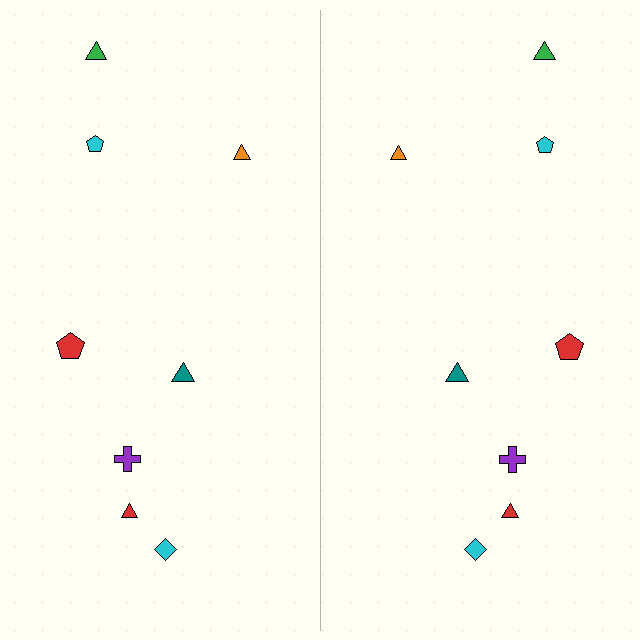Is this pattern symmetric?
Yes, this pattern has bilateral (reflection) symmetry.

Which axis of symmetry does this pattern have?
The pattern has a vertical axis of symmetry running through the center of the image.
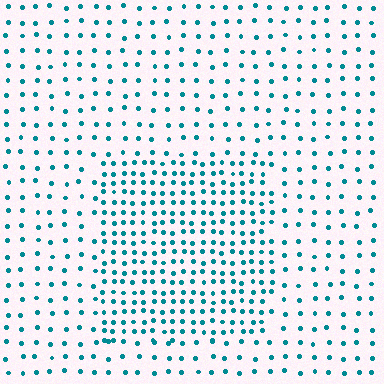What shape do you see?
I see a rectangle.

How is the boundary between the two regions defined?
The boundary is defined by a change in element density (approximately 2.2x ratio). All elements are the same color, size, and shape.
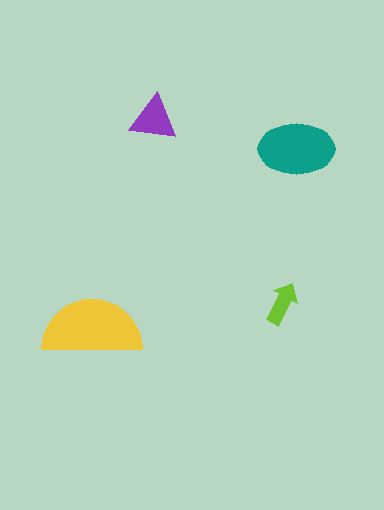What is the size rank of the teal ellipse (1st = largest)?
2nd.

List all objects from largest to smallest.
The yellow semicircle, the teal ellipse, the purple triangle, the lime arrow.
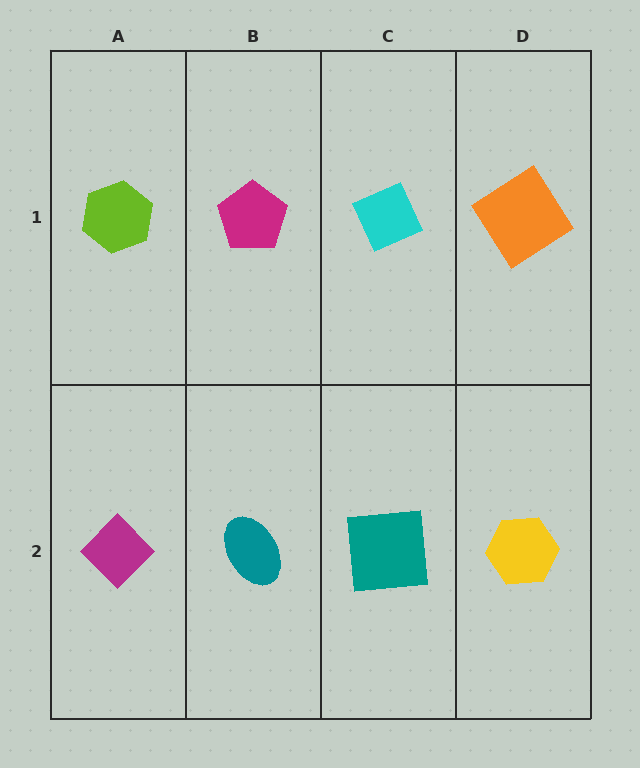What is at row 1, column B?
A magenta pentagon.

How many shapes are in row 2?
4 shapes.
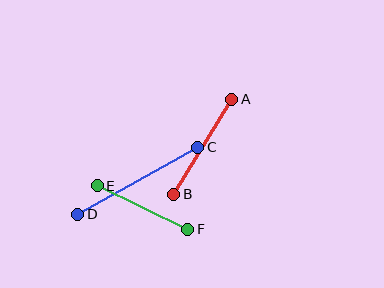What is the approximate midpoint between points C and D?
The midpoint is at approximately (138, 181) pixels.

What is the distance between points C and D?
The distance is approximately 138 pixels.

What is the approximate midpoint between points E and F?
The midpoint is at approximately (143, 208) pixels.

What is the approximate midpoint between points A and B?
The midpoint is at approximately (203, 147) pixels.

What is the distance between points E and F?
The distance is approximately 100 pixels.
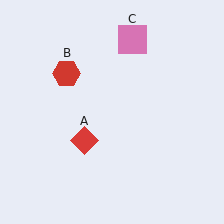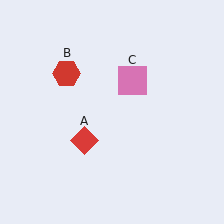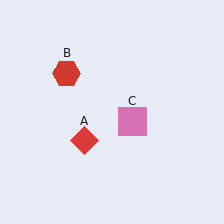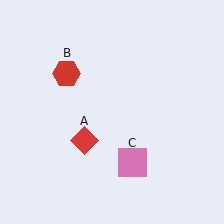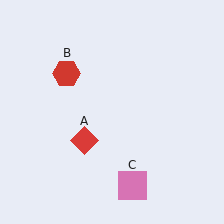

- - - -

The task:
Exclude the images and reproduce the remaining data exactly.

Complete response:
Is this pattern symmetric?
Yes, this pattern has bilateral (reflection) symmetry.

Which axis of symmetry does this pattern have?
The pattern has a vertical axis of symmetry running through the center of the image.
What shape do you see?
I see a rectangle.

How is the boundary between the two regions defined?
The boundary is defined by a change in element density (approximately 2.2x ratio). All elements are the same color, size, and shape.
What is the size rank of the teal ellipse (1st = largest)?
2nd.

List all objects from largest to smallest.
The yellow semicircle, the teal ellipse, the purple triangle, the lime arrow.
What is at row 1, column B?
A magenta pentagon.

How many shapes are in row 2?
4 shapes.
What is the approximate midpoint between points C and D?
The midpoint is at approximately (138, 181) pixels.

What is the distance between points C and D?
The distance is approximately 138 pixels.

What is the approximate midpoint between points E and F?
The midpoint is at approximately (143, 208) pixels.

What is the approximate midpoint between points A and B?
The midpoint is at approximately (203, 147) pixels.

What is the distance between points E and F?
The distance is approximately 100 pixels.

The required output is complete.